WORK INSTRUCTIONS:
Write out, from the entries below, exactly the lines that run between the lines holding "Which circle is the smallest?" and "Which circle is the largest?", inclusive, and stop there.

======== DATA FOR THIS EXERCISE

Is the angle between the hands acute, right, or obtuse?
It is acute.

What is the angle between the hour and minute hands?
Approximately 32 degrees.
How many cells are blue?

================
======== DATA FOR THIS EXERCISE

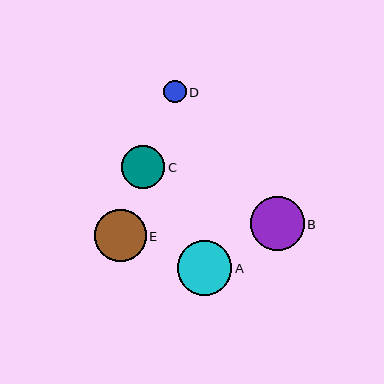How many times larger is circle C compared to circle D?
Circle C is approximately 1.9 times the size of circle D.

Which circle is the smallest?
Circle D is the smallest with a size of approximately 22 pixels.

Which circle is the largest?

================
======== DATA FOR THIS EXERCISE

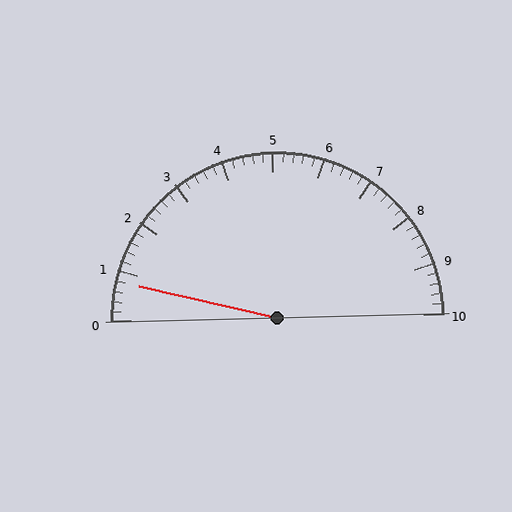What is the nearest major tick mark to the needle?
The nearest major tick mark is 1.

================

RESPONSE:
Which circle is the smallest?
Circle D is the smallest with a size of approximately 22 pixels.

Which circle is the largest?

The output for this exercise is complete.